● WHAT THIS TASK INVOLVES: Retype, exactly and with nothing added, the lines from the one showing "Which color takes up the least area?" through the final line of the material. Omit pictures.

───── DATA ROWS

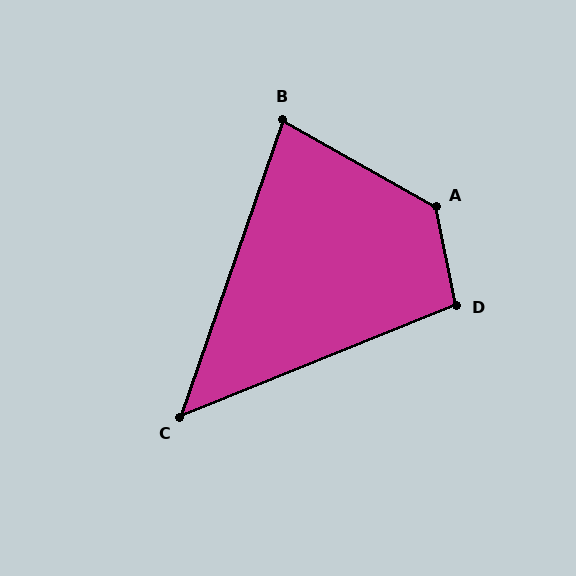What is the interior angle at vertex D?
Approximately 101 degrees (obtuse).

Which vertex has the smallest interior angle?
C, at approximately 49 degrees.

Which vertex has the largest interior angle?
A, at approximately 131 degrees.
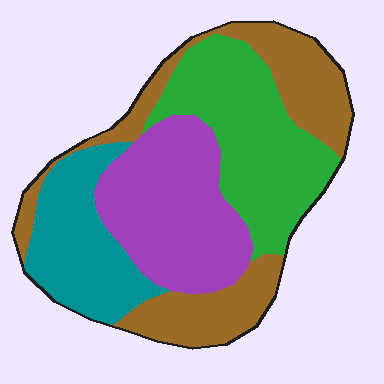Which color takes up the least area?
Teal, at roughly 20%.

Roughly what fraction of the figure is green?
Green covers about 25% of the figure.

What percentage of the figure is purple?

──────────

● ANSWER TO THIS PROBLEM:
Which color takes up the least area?
Teal, at roughly 20%.

Roughly what fraction of the figure is green?
Green covers about 25% of the figure.

What percentage of the figure is purple?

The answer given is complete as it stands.